What to do
Copy all lines below exactly as written. Leave pictures out.

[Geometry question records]
***
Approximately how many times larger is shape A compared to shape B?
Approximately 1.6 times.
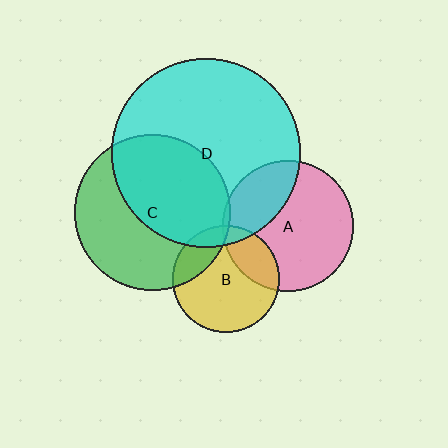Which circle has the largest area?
Circle D (cyan).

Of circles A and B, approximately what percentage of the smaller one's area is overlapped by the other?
Approximately 25%.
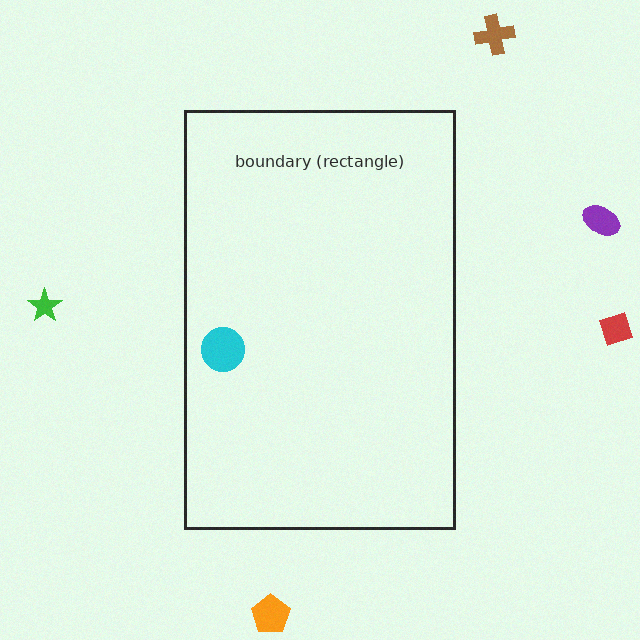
***
Finished answer
Approximately how many times larger is shape A compared to shape B?
Approximately 1.6 times.
Which circle has the largest area?
Circle D (cyan).

Of circles A and B, approximately what percentage of the smaller one's area is overlapped by the other?
Approximately 25%.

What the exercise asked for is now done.